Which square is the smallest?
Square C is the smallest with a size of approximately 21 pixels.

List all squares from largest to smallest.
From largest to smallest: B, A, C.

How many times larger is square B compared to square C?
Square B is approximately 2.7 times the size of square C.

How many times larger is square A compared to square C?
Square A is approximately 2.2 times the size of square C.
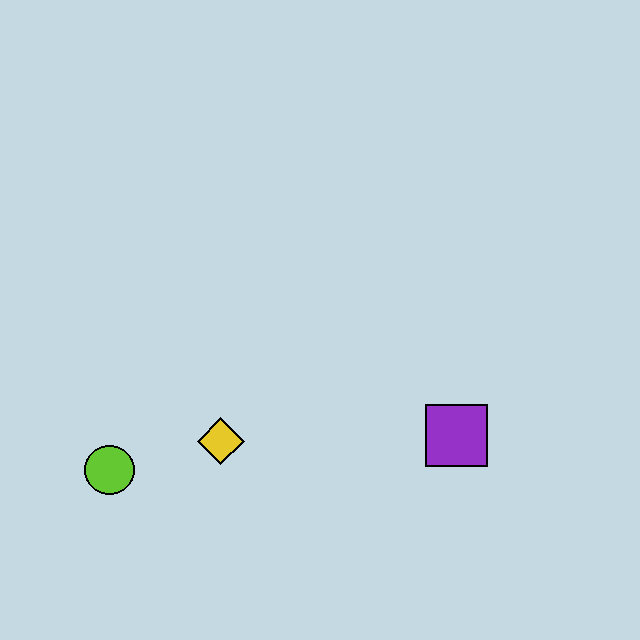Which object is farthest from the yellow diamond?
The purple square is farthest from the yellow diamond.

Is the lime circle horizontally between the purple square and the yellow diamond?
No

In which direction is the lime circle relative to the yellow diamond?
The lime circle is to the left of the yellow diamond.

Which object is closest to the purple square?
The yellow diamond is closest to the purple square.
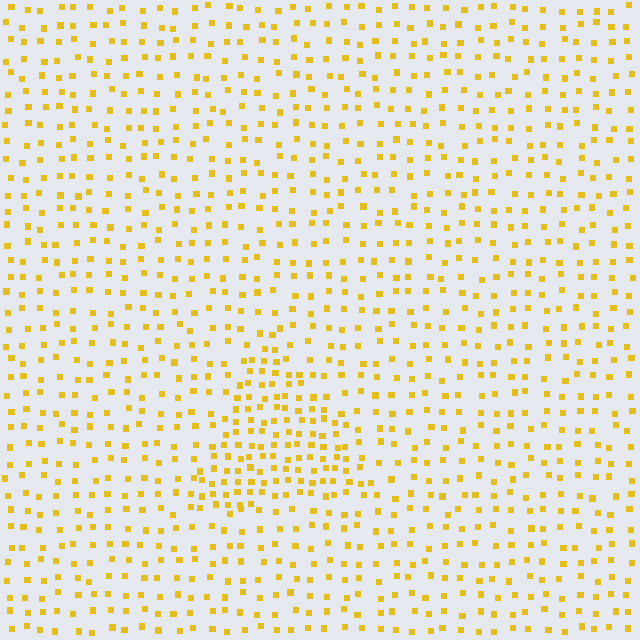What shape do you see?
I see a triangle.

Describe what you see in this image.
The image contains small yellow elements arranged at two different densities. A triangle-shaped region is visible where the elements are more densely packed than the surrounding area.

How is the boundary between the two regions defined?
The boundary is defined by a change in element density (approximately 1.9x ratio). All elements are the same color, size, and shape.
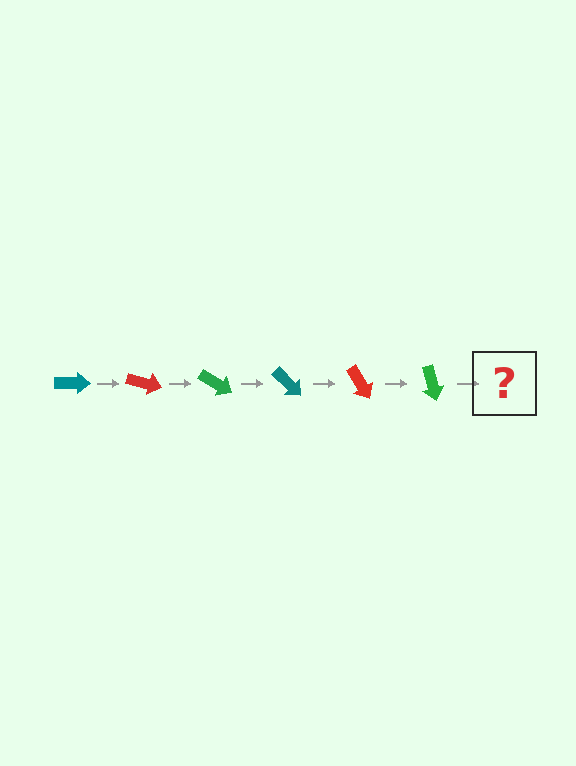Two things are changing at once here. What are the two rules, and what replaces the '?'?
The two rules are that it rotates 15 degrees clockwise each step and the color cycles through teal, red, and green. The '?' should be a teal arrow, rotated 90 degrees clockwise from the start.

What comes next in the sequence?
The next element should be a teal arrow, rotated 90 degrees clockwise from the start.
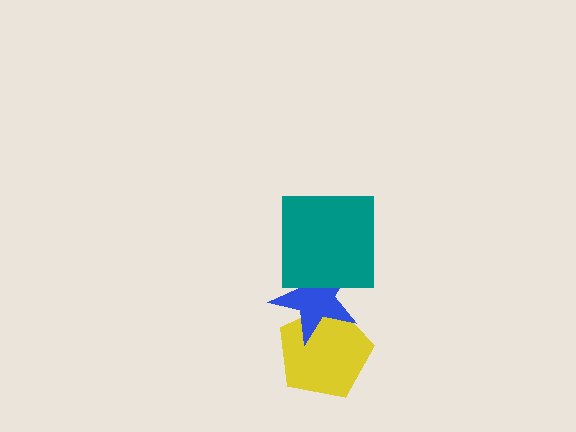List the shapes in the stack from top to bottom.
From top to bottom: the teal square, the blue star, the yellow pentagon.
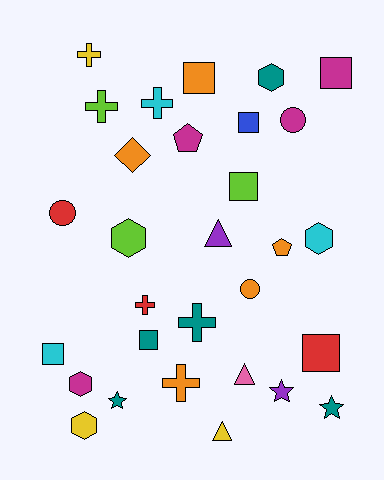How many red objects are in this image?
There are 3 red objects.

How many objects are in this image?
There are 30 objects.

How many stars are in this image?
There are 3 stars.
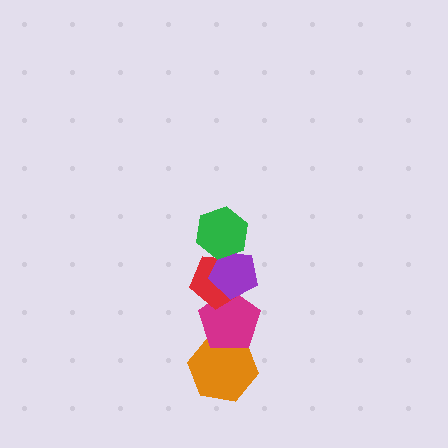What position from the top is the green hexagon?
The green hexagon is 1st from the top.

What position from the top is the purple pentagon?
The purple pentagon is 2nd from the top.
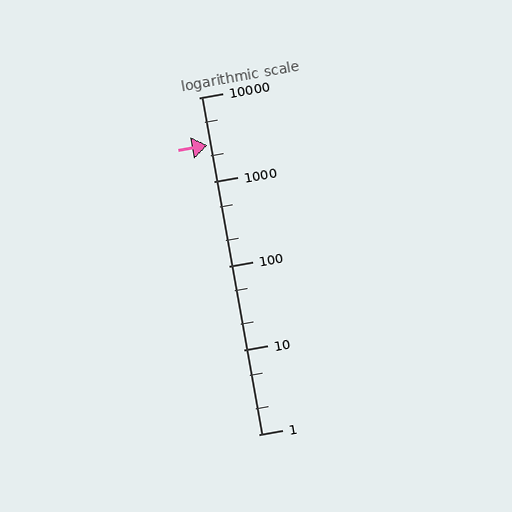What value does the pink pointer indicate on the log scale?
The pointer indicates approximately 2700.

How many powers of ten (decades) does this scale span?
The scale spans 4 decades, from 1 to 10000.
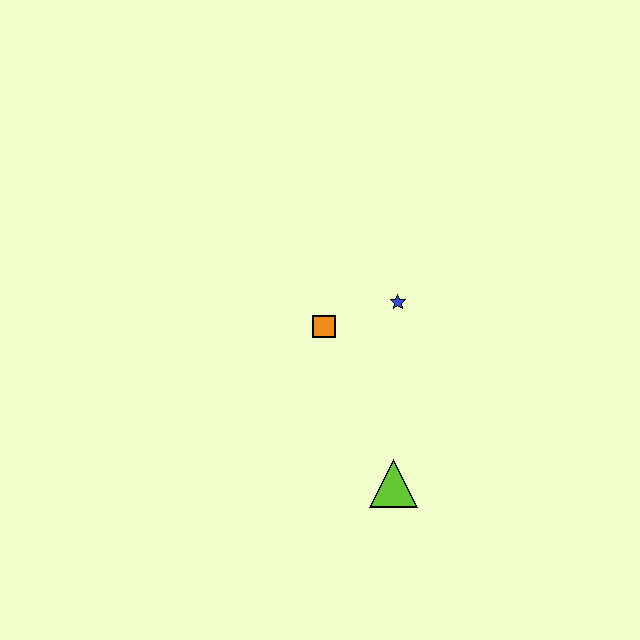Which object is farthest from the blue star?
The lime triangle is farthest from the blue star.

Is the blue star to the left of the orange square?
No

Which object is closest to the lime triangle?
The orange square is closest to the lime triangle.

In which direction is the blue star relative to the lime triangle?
┄┄┄┄┄┄┄┄┄┄
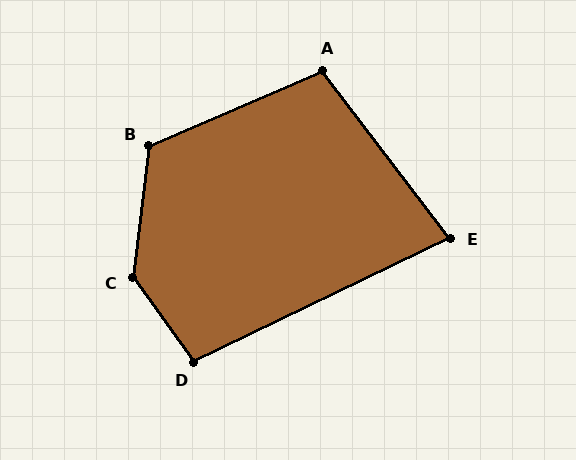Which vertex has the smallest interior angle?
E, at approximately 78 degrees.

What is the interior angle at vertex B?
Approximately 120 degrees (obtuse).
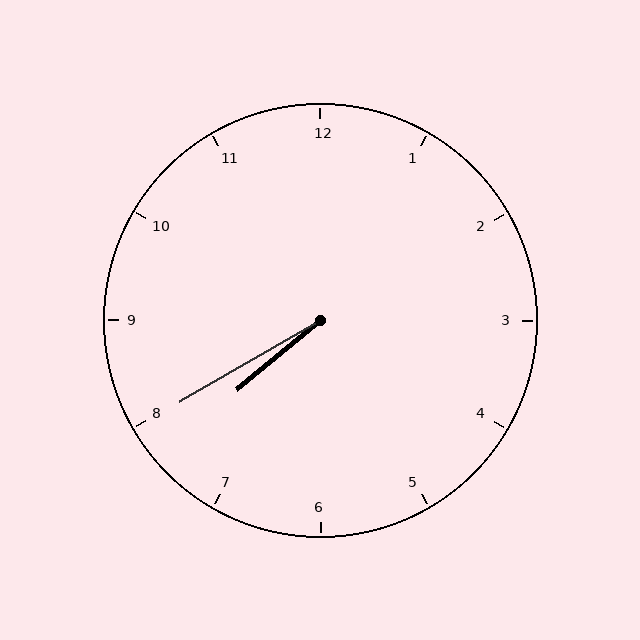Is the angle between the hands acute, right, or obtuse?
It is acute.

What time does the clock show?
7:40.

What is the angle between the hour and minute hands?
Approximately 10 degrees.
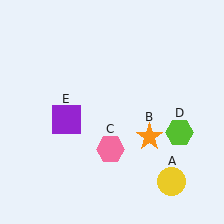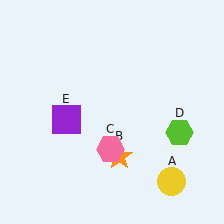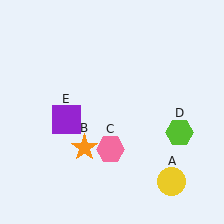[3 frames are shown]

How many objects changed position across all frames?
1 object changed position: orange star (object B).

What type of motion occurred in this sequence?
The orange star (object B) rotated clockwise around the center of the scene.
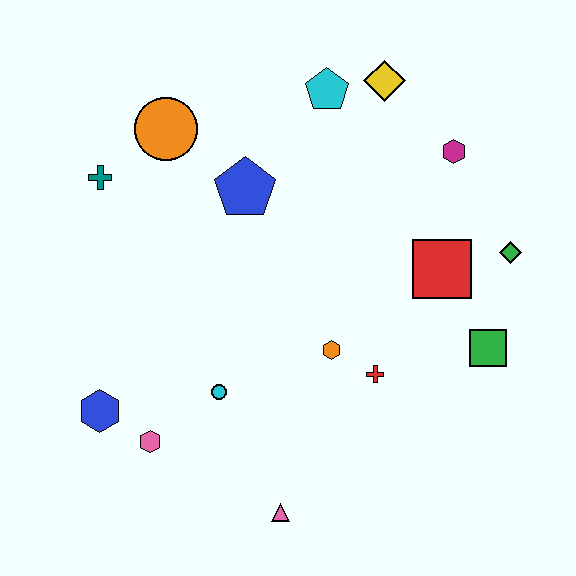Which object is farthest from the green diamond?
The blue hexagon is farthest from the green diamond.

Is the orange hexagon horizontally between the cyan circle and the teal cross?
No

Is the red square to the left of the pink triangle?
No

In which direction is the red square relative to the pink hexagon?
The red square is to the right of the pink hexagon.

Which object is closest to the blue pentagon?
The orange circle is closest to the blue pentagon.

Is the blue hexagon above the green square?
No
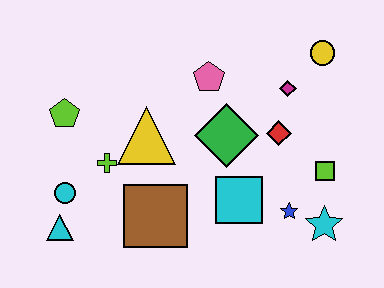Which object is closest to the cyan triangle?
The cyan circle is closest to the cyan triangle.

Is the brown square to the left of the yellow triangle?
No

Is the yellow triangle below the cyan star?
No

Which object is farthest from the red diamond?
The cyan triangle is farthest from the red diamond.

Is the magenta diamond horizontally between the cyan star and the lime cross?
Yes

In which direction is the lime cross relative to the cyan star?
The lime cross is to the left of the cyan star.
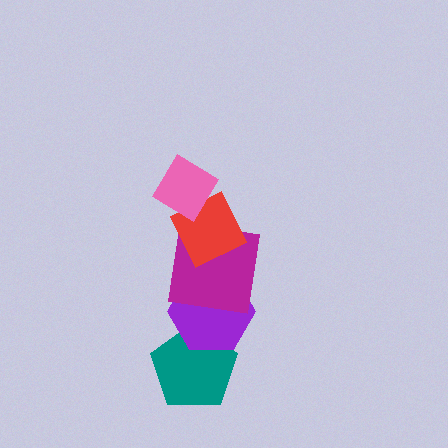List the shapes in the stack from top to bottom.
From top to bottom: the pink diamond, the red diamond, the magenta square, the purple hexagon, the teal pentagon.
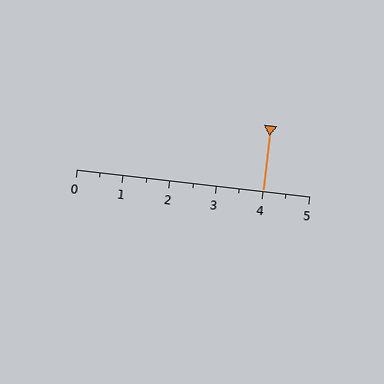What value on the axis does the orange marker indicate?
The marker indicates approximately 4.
┄┄┄┄┄┄┄┄┄┄
**SHORT PROBLEM**
Everything from the line that contains "What position from the top is the purple" down to the line that contains "In which direction is the blue" should be written out exactly, end lines too, minus the pictures.

**SOLUTION TO THIS TASK**
What position from the top is the purple pentagon?
The purple pentagon is 2nd from the top.
What value does the pink pointer indicate on the log scale?
The pointer indicates approximately 2700.

How many powers of ten (decades) does this scale span?
The scale spans 4 decades, from 1 to 10000.
Which object is farthest from the blue star?
The lime triangle is farthest from the blue star.

Is the blue star to the left of the orange square?
No

Which object is closest to the lime triangle?
The orange square is closest to the lime triangle.

In which direction is the blue star relative to the lime triangle?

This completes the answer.